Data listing
· · · · · · ·

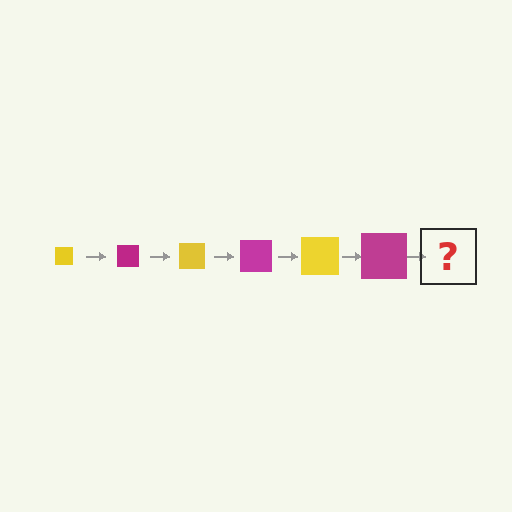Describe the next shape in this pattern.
It should be a yellow square, larger than the previous one.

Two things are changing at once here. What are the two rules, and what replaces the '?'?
The two rules are that the square grows larger each step and the color cycles through yellow and magenta. The '?' should be a yellow square, larger than the previous one.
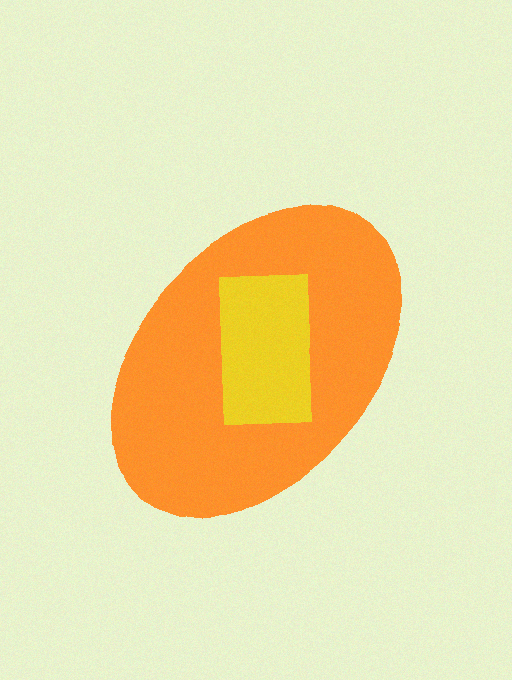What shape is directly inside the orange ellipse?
The yellow rectangle.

· · · · · · ·

→ THE EXERCISE
Extract exactly the lines above from the line containing "Two things are" through the last one, both ends included, but not the pictures.

→ ANSWER FOR THIS EXERCISE
Two things are changing at once here. What are the two rules, and what replaces the '?'?
The two rules are that the square grows larger each step and the color cycles through yellow and magenta. The '?' should be a yellow square, larger than the previous one.
What shape is directly inside the orange ellipse?
The yellow rectangle.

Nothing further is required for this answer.